Work to be completed: Every record must be repeated exactly; omit any pictures they contain.

[start of Rows]

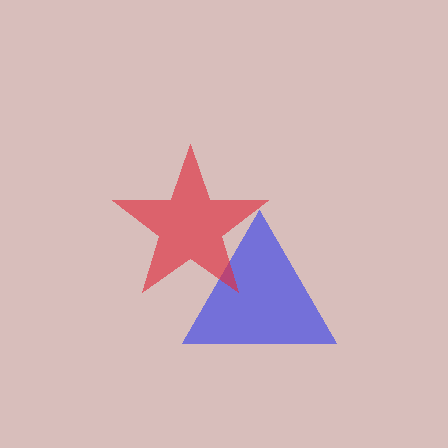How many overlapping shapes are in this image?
There are 2 overlapping shapes in the image.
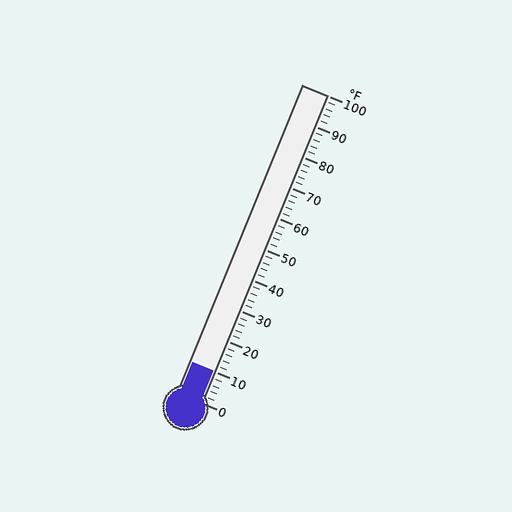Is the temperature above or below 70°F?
The temperature is below 70°F.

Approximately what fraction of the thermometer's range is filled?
The thermometer is filled to approximately 10% of its range.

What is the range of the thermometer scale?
The thermometer scale ranges from 0°F to 100°F.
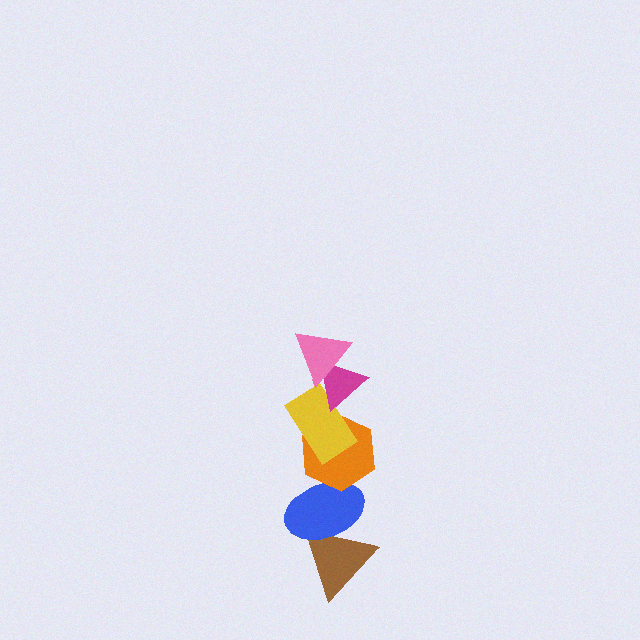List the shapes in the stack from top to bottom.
From top to bottom: the pink triangle, the magenta triangle, the yellow rectangle, the orange hexagon, the blue ellipse, the brown triangle.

[end of Rows]

Answer to the problem:
How many overlapping shapes are in this image?
There are 2 overlapping shapes in the image.
Is the temperature above or below 70°F?
The temperature is below 70°F.

Approximately what fraction of the thermometer's range is filled?
The thermometer is filled to approximately 10% of its range.

What is the range of the thermometer scale?
The thermometer scale ranges from 0°F to 100°F.
List the shapes in the stack from top to bottom.
From top to bottom: the pink triangle, the magenta triangle, the yellow rectangle, the orange hexagon, the blue ellipse, the brown triangle.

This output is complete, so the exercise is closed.